Dataset items about geometric figures
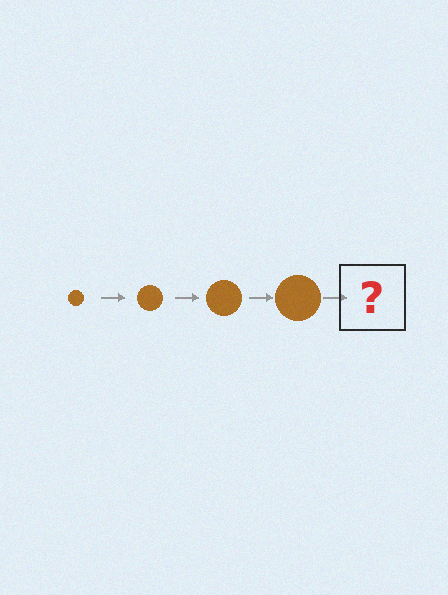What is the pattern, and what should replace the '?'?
The pattern is that the circle gets progressively larger each step. The '?' should be a brown circle, larger than the previous one.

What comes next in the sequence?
The next element should be a brown circle, larger than the previous one.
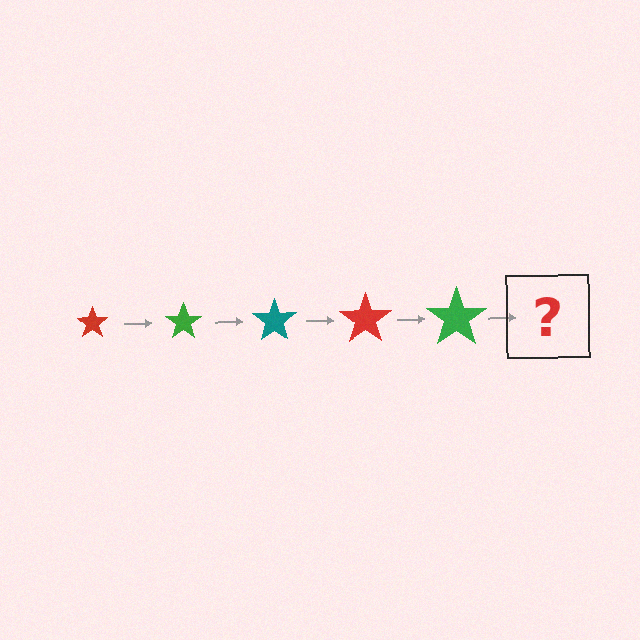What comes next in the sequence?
The next element should be a teal star, larger than the previous one.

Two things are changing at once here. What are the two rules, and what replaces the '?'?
The two rules are that the star grows larger each step and the color cycles through red, green, and teal. The '?' should be a teal star, larger than the previous one.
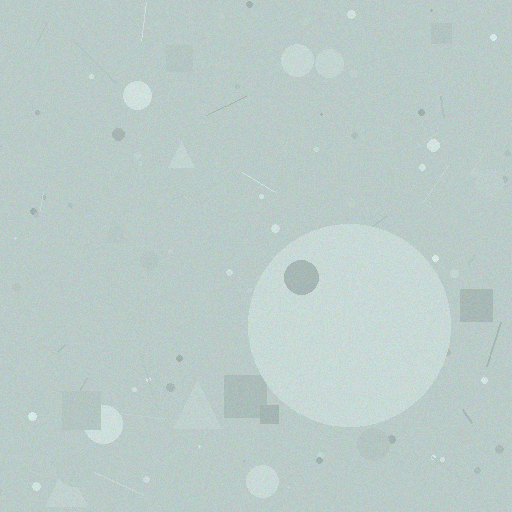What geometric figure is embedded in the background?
A circle is embedded in the background.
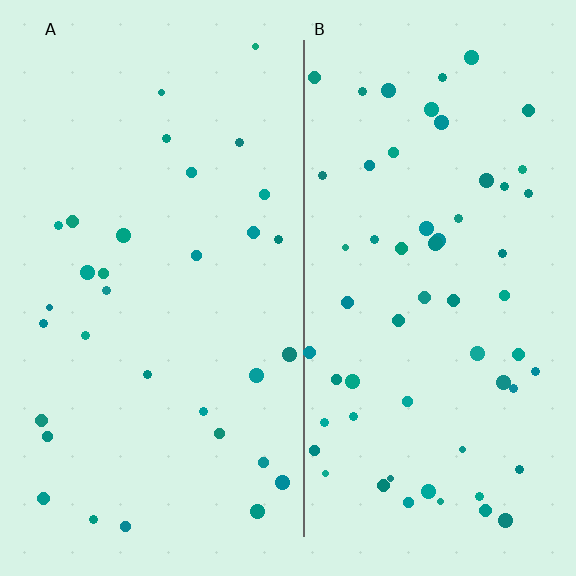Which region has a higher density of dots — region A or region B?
B (the right).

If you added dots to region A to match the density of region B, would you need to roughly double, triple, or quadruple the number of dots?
Approximately double.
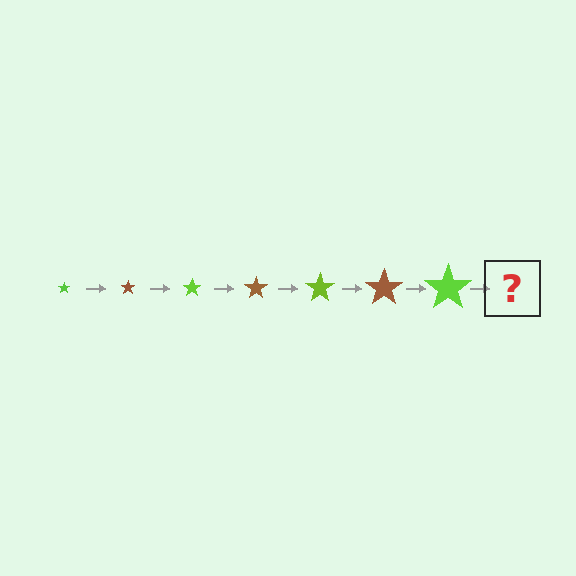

WORK TO COMPLETE: Every line above should be repeated exactly; pictures stay out of the copy.

EXERCISE RESPONSE:
What is the pattern, and what should replace the '?'?
The pattern is that the circle gets progressively larger each step. The '?' should be a brown circle, larger than the previous one.

What comes next in the sequence?
The next element should be a brown circle, larger than the previous one.
What comes next in the sequence?
The next element should be a teal star, larger than the previous one.

Two things are changing at once here. What are the two rules, and what replaces the '?'?
The two rules are that the star grows larger each step and the color cycles through red, green, and teal. The '?' should be a teal star, larger than the previous one.
What geometric figure is embedded in the background?
A circle is embedded in the background.
Which region has a higher density of dots — region A or region B?
B (the right).

If you added dots to region A to match the density of region B, would you need to roughly double, triple, or quadruple the number of dots?
Approximately double.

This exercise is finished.